## [INPUT]
────────────────

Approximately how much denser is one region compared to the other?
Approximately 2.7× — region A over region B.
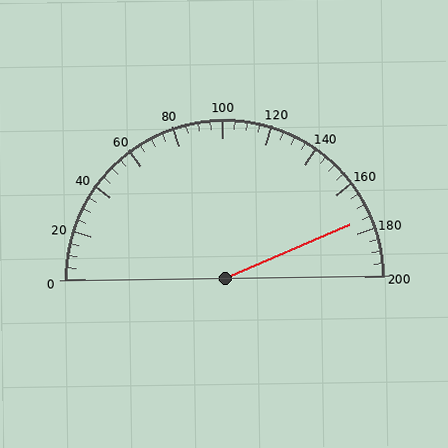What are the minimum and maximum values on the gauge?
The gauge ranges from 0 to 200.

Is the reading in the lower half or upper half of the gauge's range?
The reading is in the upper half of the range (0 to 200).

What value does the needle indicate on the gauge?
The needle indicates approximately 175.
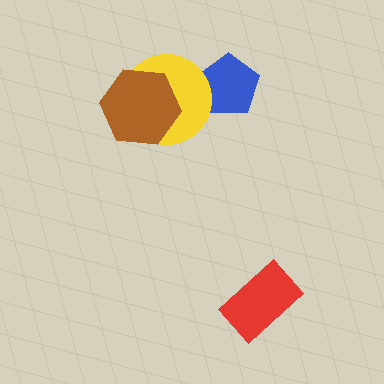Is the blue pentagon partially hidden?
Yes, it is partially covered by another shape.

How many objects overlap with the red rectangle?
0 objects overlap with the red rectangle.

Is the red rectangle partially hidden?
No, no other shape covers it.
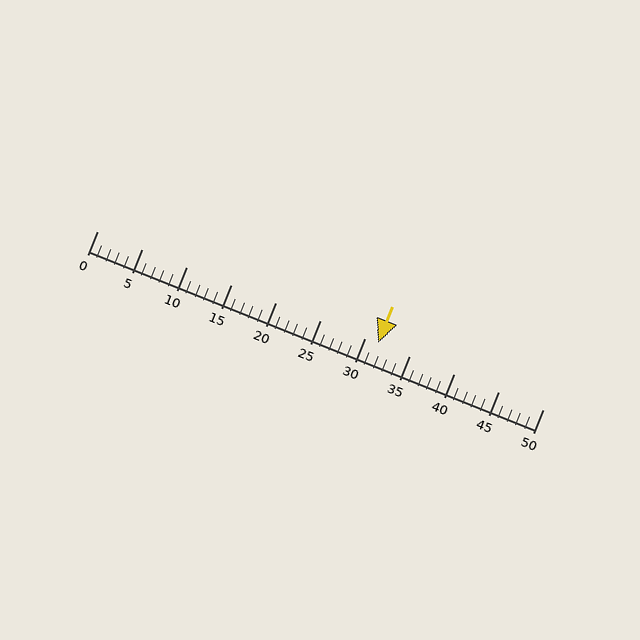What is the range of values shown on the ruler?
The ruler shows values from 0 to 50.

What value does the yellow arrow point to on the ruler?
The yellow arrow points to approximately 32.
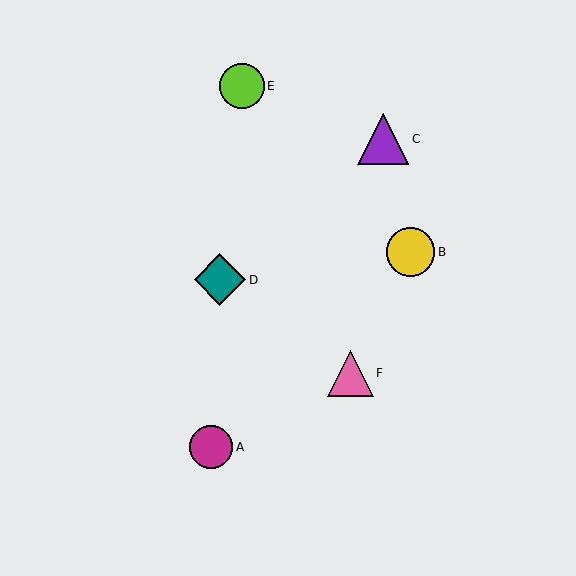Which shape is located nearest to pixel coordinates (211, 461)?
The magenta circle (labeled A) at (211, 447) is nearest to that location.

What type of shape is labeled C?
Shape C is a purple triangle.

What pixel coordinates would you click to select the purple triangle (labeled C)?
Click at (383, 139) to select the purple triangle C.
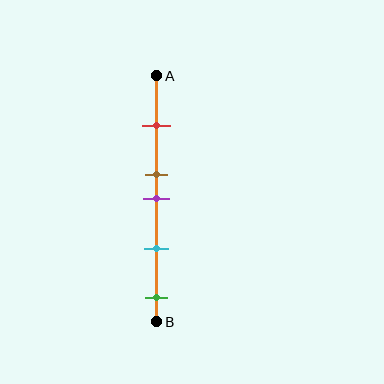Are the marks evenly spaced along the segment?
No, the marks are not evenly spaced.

────────────────

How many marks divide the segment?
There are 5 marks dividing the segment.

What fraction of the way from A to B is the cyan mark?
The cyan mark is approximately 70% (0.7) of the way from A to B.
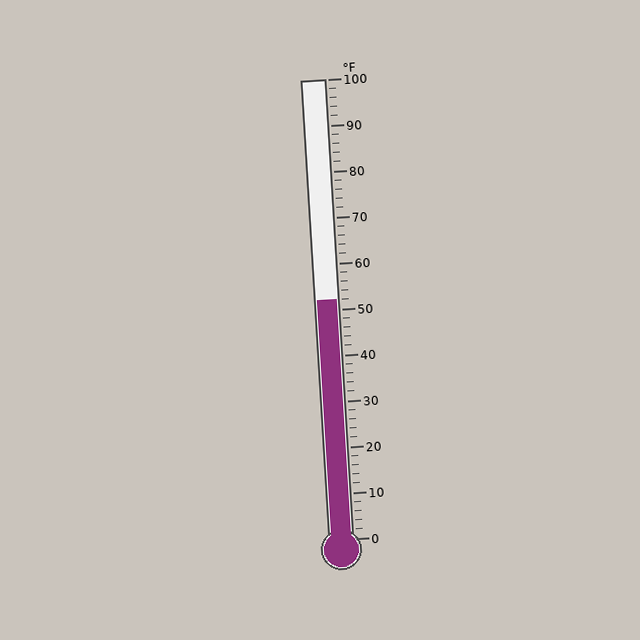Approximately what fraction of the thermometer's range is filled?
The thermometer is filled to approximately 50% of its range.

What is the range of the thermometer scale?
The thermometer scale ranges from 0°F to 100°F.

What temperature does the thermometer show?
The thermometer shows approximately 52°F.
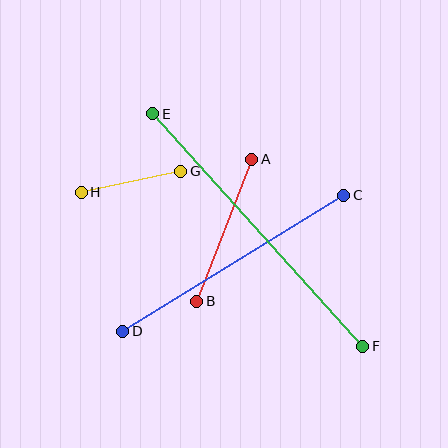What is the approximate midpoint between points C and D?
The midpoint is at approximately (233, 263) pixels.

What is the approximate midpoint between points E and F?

────────────────

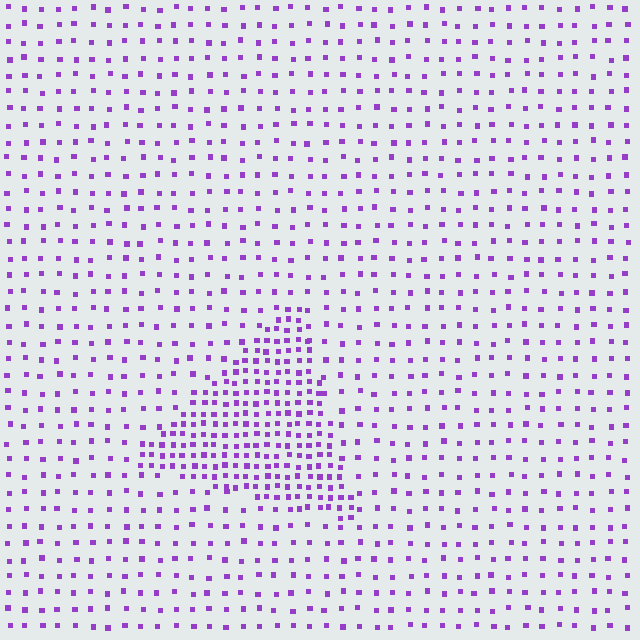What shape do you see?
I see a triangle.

────────────────

## [EXERCISE AIM]
Using the data above, set down each line from the line with "How many marks divide the segment?" to the line with "What is the approximate midpoint between points E" exactly, both ends included, and leave the pictures behind. Nothing else belongs.

## [RESPONSE TO THE TASK]
How many marks divide the segment?
There are 5 marks dividing the segment.

What fraction of the way from A to B is the cyan mark?
The cyan mark is approximately 70% (0.7) of the way from A to B.
Approximately what fraction of the thermometer's range is filled?
The thermometer is filled to approximately 50% of its range.

What is the range of the thermometer scale?
The thermometer scale ranges from 0°F to 100°F.

What temperature does the thermometer show?
The thermometer shows approximately 52°F.
What is the approximate midpoint between points C and D?
The midpoint is at approximately (233, 263) pixels.

What is the approximate midpoint between points E and F?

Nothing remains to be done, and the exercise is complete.